## Given request
Below are the records; reproduce all of them exactly but without any images.
<<<<
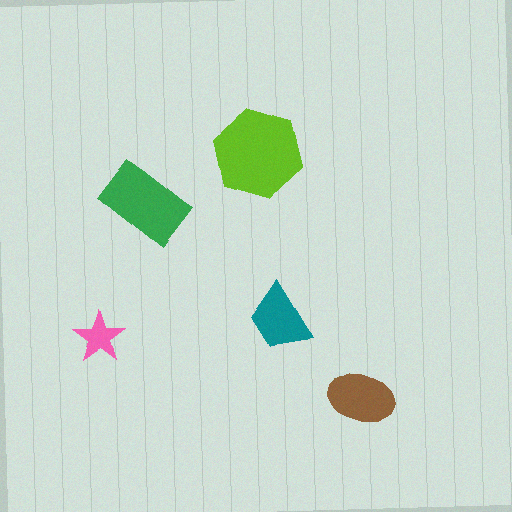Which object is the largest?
The lime hexagon.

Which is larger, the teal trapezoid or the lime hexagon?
The lime hexagon.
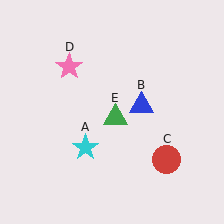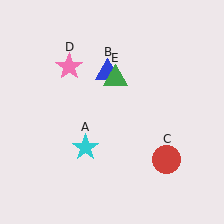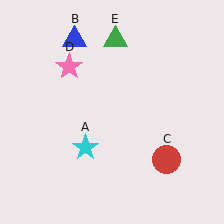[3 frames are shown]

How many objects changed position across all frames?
2 objects changed position: blue triangle (object B), green triangle (object E).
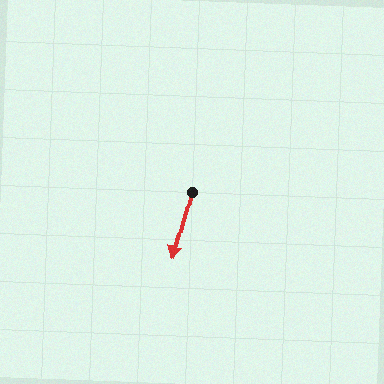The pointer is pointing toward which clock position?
Roughly 7 o'clock.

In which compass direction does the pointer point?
South.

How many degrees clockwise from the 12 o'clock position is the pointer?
Approximately 196 degrees.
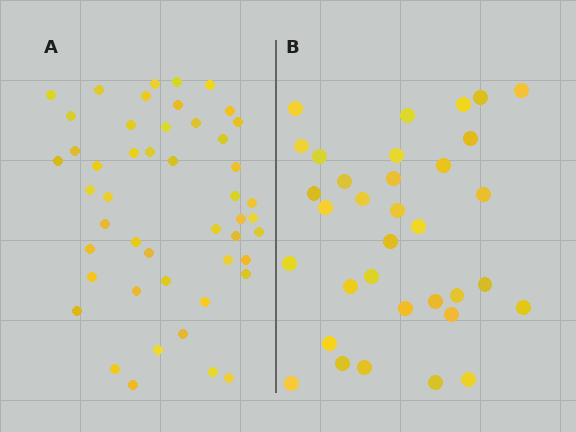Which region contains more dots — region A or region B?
Region A (the left region) has more dots.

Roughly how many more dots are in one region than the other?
Region A has approximately 15 more dots than region B.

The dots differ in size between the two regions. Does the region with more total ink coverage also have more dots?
No. Region B has more total ink coverage because its dots are larger, but region A actually contains more individual dots. Total area can be misleading — the number of items is what matters here.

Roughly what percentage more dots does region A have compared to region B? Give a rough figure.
About 40% more.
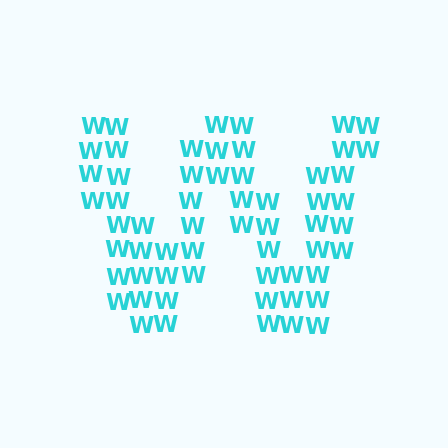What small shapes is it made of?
It is made of small letter W's.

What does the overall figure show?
The overall figure shows the letter W.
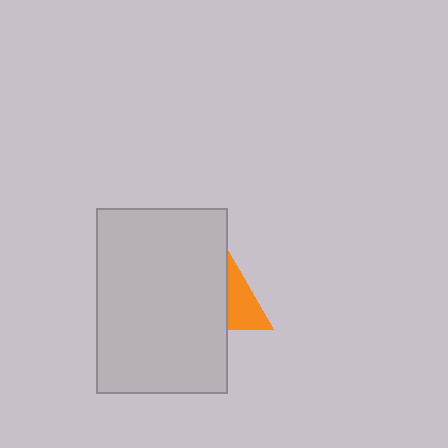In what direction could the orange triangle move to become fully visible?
The orange triangle could move right. That would shift it out from behind the light gray rectangle entirely.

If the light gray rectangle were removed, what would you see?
You would see the complete orange triangle.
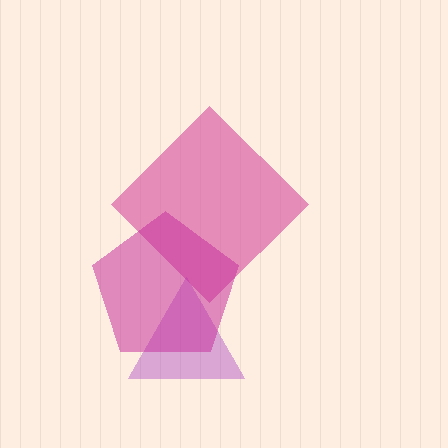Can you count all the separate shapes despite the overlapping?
Yes, there are 3 separate shapes.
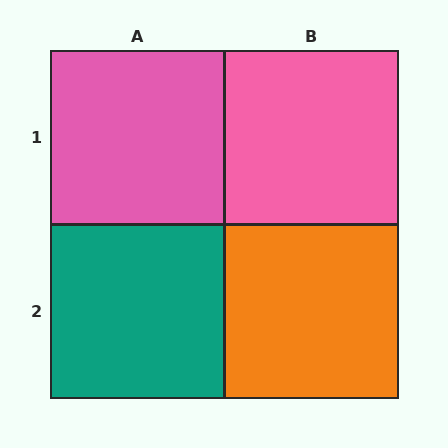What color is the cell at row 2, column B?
Orange.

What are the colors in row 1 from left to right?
Pink, pink.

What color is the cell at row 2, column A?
Teal.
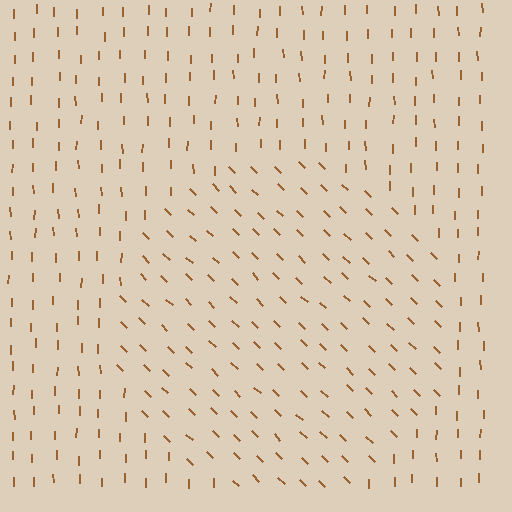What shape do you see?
I see a circle.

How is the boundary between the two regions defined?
The boundary is defined purely by a change in line orientation (approximately 45 degrees difference). All lines are the same color and thickness.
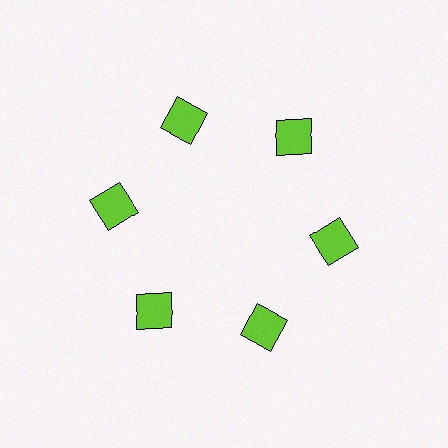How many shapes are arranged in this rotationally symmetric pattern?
There are 6 shapes, arranged in 6 groups of 1.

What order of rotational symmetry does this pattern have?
This pattern has 6-fold rotational symmetry.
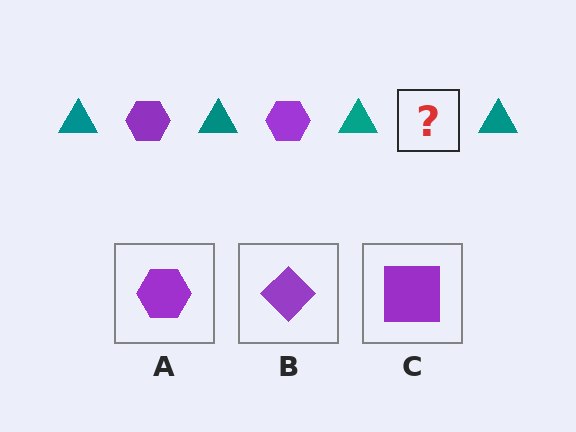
>>>>
## Task output
Which object is the largest?
The lime hexagon.

Which is larger, the teal trapezoid or the lime hexagon?
The lime hexagon.
[3 frames are shown]

How many objects changed position across all frames?
2 objects changed position: blue triangle (object B), green triangle (object E).
The pointer is pointing toward which clock position?
Roughly 7 o'clock.

In which compass direction does the pointer point?
South.

How many degrees clockwise from the 12 o'clock position is the pointer?
Approximately 196 degrees.
Which region contains more dots — region A or region B?
Region A (the left region) has more dots.

Roughly how many more dots are in one region than the other?
Region A has approximately 15 more dots than region B.

The dots differ in size between the two regions. Does the region with more total ink coverage also have more dots?
No. Region B has more total ink coverage because its dots are larger, but region A actually contains more individual dots. Total area can be misleading — the number of items is what matters here.

Roughly what percentage more dots does region A have compared to region B? Give a rough figure.
About 40% more.
What small shapes is it made of?
It is made of small letter W's.

What does the overall figure show?
The overall figure shows the letter W.
In what direction could the orange triangle move to become fully visible?
The orange triangle could move right. That would shift it out from behind the light gray rectangle entirely.

If the light gray rectangle were removed, what would you see?
You would see the complete orange triangle.
Can you count all the separate shapes despite the overlapping?
Yes, there are 3 separate shapes.
What color is the cell at row 2, column B?
Orange.

What are the colors in row 1 from left to right?
Pink, pink.

What color is the cell at row 2, column A?
Teal.
What shape do you see?
I see a circle.

How is the boundary between the two regions defined?
The boundary is defined purely by a change in line orientation (approximately 45 degrees difference). All lines are the same color and thickness.
How many shapes are arranged in this rotationally symmetric pattern?
There are 6 shapes, arranged in 6 groups of 1.

What order of rotational symmetry does this pattern have?
This pattern has 6-fold rotational symmetry.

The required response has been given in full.